▶ [What this task involves]
Print the lines from the one that contains "Which diamond is the largest?" to the one that contains "What shapes are layered on top of each other?", inclusive, exactly as they appear, and please drop any pictures.

▶ [Data to process]
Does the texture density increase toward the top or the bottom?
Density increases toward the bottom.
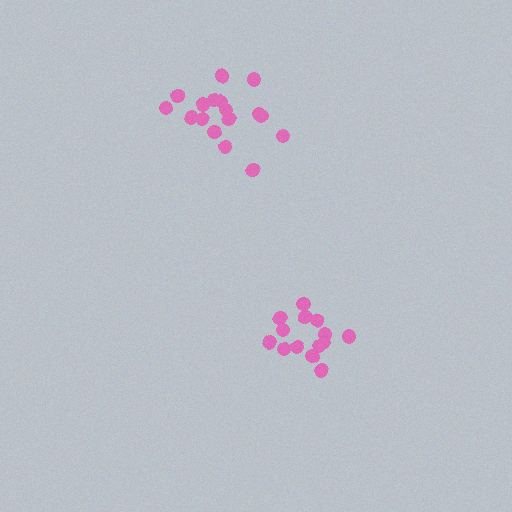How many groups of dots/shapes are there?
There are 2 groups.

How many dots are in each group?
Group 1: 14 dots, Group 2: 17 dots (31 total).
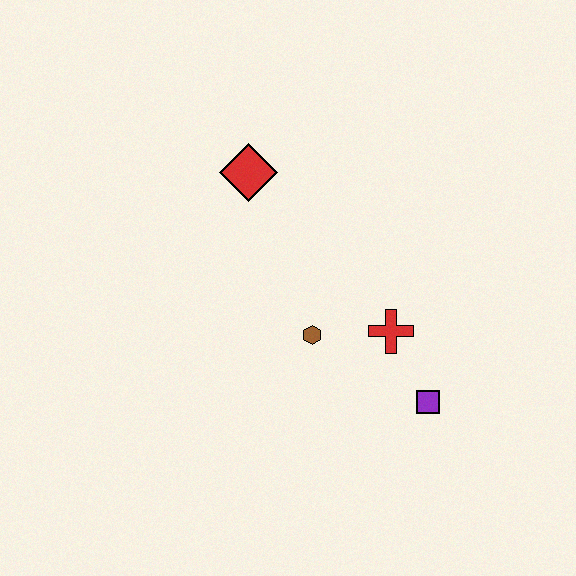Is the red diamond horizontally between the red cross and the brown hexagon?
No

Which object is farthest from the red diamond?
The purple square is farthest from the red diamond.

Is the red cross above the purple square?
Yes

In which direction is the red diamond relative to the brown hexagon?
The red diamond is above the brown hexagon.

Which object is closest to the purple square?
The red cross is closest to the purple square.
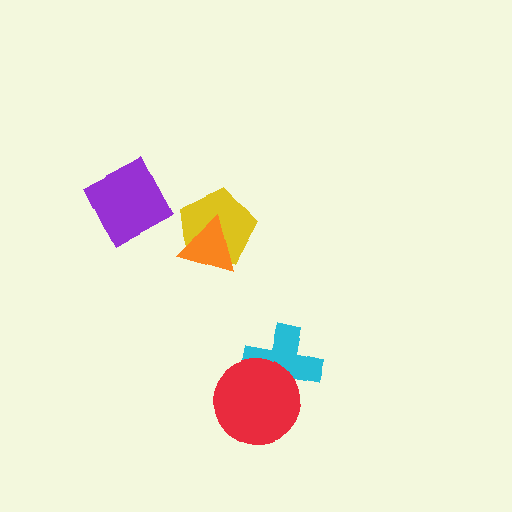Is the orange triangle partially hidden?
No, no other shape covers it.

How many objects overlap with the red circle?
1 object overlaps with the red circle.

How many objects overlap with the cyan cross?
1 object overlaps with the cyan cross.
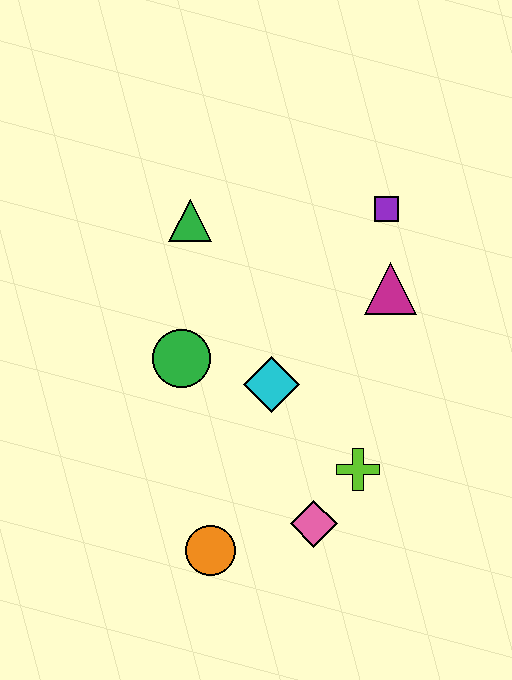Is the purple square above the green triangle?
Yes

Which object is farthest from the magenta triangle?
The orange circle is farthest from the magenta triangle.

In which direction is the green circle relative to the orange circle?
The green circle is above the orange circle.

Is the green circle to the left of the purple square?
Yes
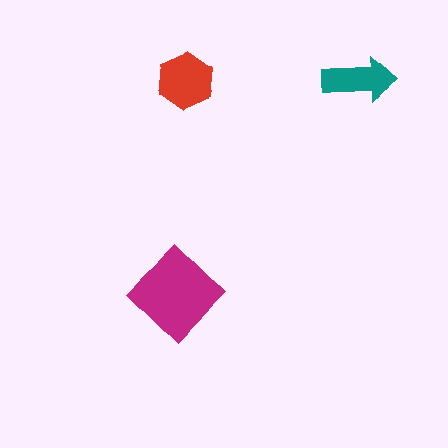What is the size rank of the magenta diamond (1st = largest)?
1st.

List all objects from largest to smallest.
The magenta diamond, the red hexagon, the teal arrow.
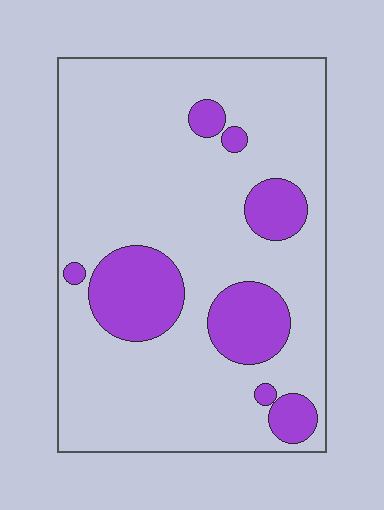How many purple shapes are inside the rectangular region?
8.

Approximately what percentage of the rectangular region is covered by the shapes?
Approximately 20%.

--

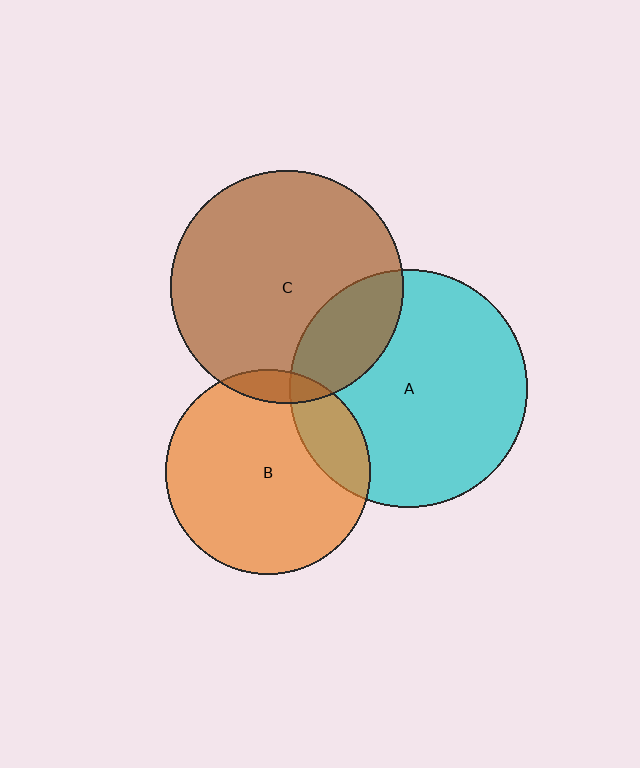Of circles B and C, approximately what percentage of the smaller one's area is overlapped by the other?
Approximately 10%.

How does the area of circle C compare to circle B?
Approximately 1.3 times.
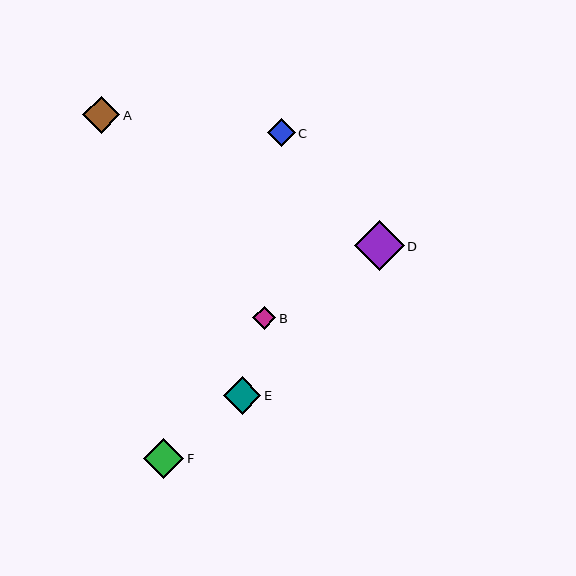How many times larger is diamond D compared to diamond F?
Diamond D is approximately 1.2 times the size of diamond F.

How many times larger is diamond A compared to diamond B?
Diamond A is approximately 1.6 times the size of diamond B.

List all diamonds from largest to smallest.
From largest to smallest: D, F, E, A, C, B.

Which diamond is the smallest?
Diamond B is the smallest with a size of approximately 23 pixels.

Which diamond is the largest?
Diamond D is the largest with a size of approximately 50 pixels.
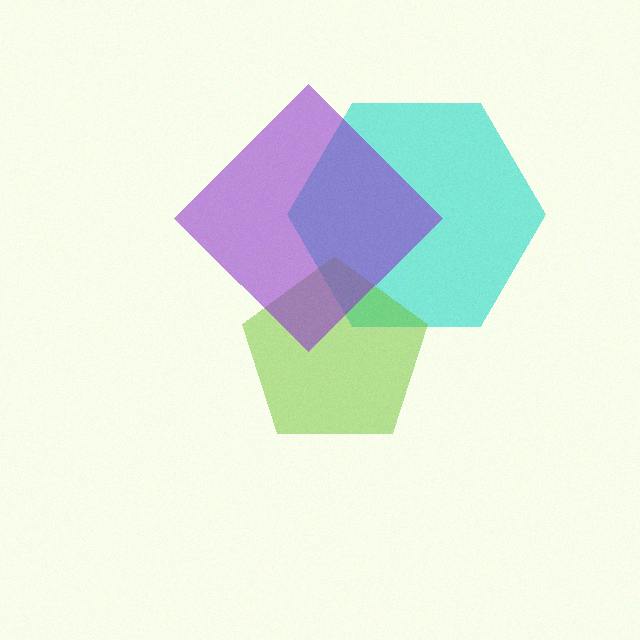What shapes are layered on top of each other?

...

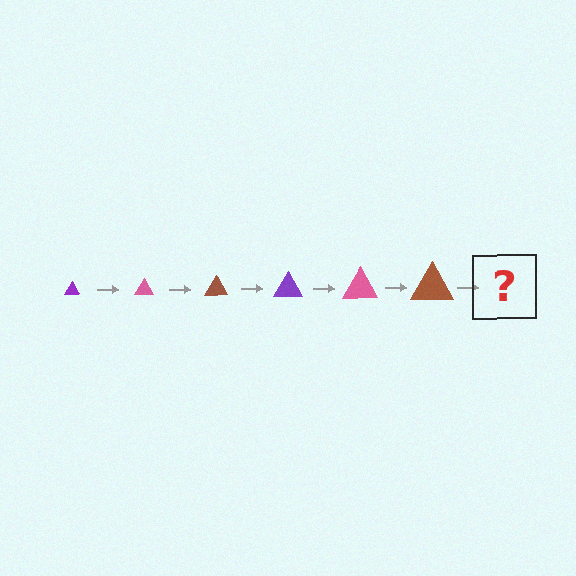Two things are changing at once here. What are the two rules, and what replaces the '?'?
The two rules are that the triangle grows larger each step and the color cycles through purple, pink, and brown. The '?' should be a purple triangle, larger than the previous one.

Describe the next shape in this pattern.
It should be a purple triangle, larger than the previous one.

▶ [Written solution]
Which diamond is the largest?
Diamond D is the largest with a size of approximately 50 pixels.
What shapes are layered on top of each other?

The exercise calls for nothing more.